Below are several records. Retype exactly those lines running from the one with "How is the boundary" through the one with "Which region has", end lines included, and no others.

-- START EXERCISE MATERIALS --

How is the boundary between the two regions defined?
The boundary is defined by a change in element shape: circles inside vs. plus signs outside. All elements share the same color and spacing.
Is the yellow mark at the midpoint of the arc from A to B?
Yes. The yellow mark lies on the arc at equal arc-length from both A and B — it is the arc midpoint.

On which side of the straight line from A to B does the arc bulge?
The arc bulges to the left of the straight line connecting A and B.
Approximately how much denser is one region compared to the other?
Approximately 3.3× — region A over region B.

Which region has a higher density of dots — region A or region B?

-- END EXERCISE MATERIALS --
-- START EXERCISE MATERIALS --

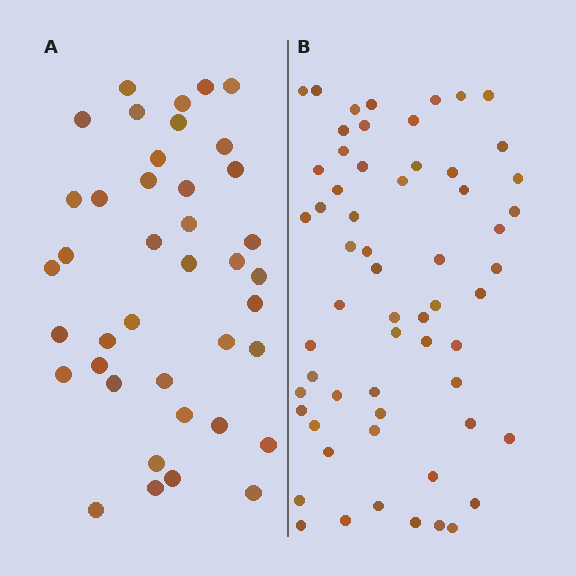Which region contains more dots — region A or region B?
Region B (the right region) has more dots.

-- END EXERCISE MATERIALS --

> **THE COMPLETED TASK**:
How is the boundary between the two regions defined?
The boundary is defined by a change in element shape: circles inside vs. plus signs outside. All elements share the same color and spacing.
Is the yellow mark at the midpoint of the arc from A to B?
Yes. The yellow mark lies on the arc at equal arc-length from both A and B — it is the arc midpoint.

On which side of the straight line from A to B does the arc bulge?
The arc bulges to the left of the straight line connecting A and B.
Approximately how much denser is one region compared to the other?
Approximately 3.3× — region A over region B.

Which region has a higher density of dots — region A or region B?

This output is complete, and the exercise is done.